### Dataset excerpts:

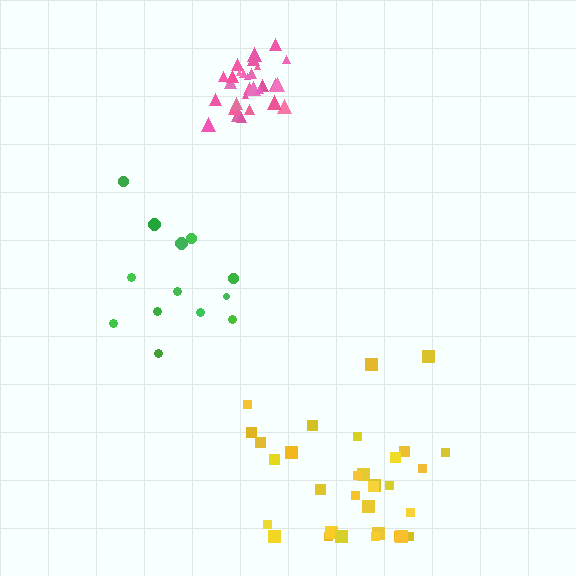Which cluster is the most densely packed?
Pink.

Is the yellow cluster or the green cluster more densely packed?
Yellow.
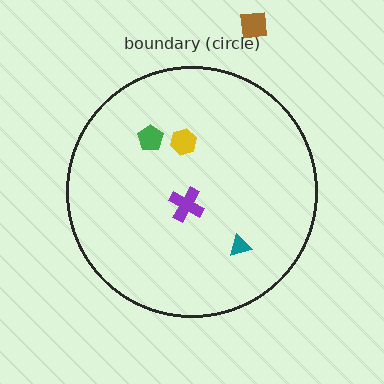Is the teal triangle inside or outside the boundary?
Inside.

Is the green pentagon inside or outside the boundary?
Inside.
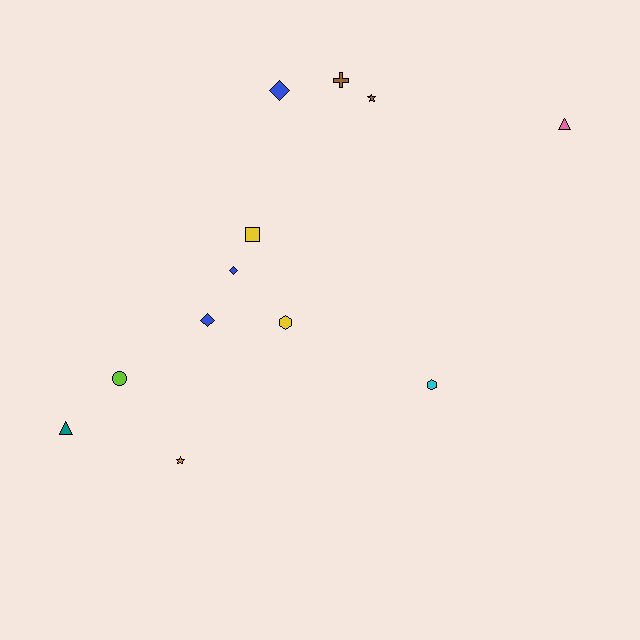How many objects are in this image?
There are 12 objects.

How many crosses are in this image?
There is 1 cross.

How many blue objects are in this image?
There are 3 blue objects.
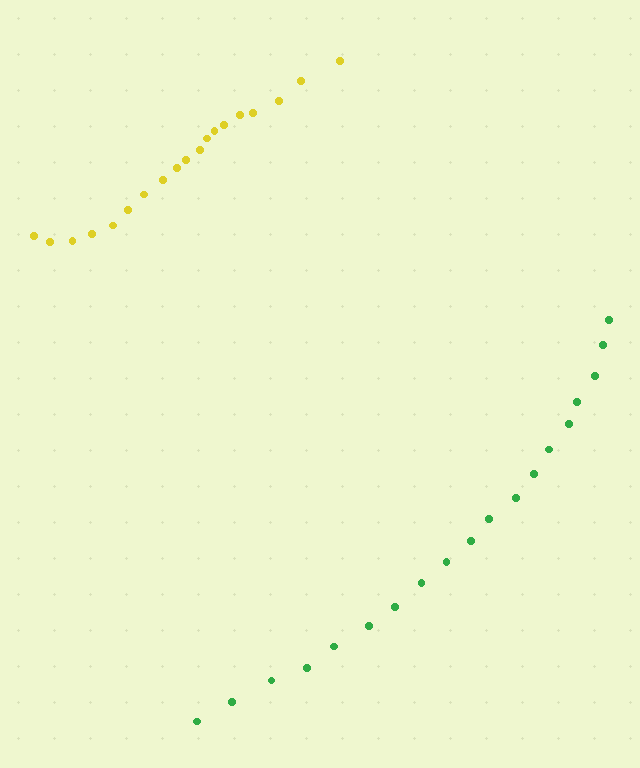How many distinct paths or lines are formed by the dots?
There are 2 distinct paths.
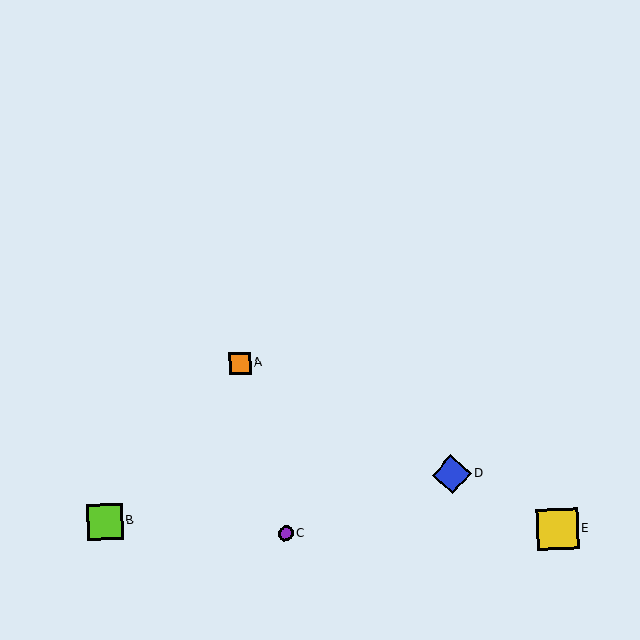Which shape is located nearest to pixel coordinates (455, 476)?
The blue diamond (labeled D) at (452, 474) is nearest to that location.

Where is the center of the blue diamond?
The center of the blue diamond is at (452, 474).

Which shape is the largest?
The yellow square (labeled E) is the largest.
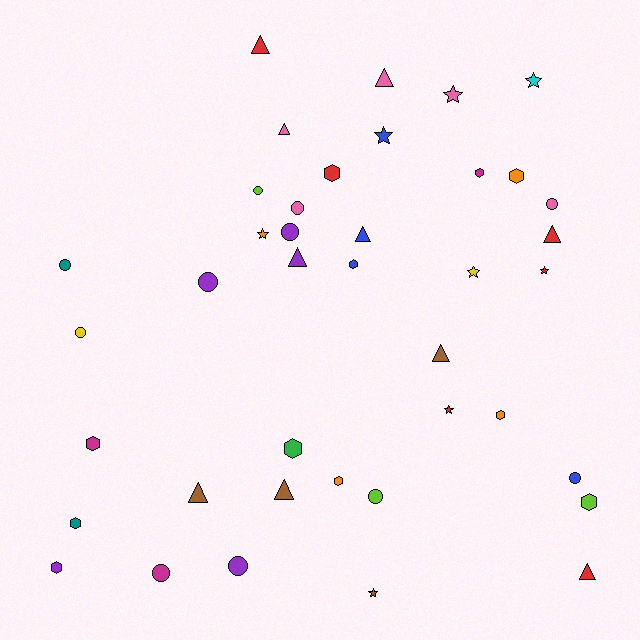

### To do:
The material above must be printed exactly, with its pictures left out.

### Completed exercise:
Which cluster is the most densely packed?
Pink.

Is the yellow cluster or the green cluster more densely packed?
Yellow.
Is the teal triangle inside or outside the boundary?
Inside.

Is the green pentagon inside or outside the boundary?
Inside.
How many objects are in this image?
There are 12 objects.

How many crosses are in this image?
There is 1 cross.

How many blue objects are in this image?
There are 3 blue objects.
How many distinct paths or lines are formed by the dots?
There are 2 distinct paths.
Which shape is located nearest to pixel coordinates (455, 476)?
The blue diamond (labeled D) at (452, 474) is nearest to that location.

Where is the center of the blue diamond?
The center of the blue diamond is at (452, 474).

Which shape is the largest?
The yellow square (labeled E) is the largest.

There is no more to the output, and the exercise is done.